> _Records for processing_:
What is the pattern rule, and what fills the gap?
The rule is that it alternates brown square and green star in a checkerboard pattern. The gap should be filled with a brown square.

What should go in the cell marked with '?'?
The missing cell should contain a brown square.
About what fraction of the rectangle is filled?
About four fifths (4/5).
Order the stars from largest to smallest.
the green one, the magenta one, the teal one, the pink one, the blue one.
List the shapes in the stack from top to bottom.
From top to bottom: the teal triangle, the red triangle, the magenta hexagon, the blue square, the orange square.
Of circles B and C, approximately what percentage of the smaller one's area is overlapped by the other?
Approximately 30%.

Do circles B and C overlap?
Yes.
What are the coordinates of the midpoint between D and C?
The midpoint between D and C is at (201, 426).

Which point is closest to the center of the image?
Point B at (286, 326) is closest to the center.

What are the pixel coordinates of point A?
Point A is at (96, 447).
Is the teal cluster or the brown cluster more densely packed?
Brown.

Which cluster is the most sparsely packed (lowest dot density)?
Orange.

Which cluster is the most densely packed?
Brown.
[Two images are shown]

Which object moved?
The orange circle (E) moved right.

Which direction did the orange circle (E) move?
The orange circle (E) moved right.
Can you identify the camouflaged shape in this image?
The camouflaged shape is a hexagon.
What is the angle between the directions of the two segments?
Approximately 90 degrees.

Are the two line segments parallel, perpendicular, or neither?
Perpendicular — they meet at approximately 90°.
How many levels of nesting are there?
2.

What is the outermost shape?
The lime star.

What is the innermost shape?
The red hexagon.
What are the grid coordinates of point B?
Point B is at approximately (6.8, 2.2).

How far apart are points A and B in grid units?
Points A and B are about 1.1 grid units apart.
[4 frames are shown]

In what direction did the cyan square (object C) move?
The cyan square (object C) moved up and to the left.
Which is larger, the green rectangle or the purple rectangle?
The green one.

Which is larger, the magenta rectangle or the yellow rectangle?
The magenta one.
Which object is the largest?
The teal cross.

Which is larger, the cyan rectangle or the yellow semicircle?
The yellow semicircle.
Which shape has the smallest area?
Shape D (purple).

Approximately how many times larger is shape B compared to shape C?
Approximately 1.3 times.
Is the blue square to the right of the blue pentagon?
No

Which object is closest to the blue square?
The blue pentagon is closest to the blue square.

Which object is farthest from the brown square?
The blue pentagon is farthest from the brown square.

> _Task directions_:
Scan the material above. Extract every line in which the word "shown" occurs.

> _Complete response_:
[Two images are shown]
[4 frames are shown]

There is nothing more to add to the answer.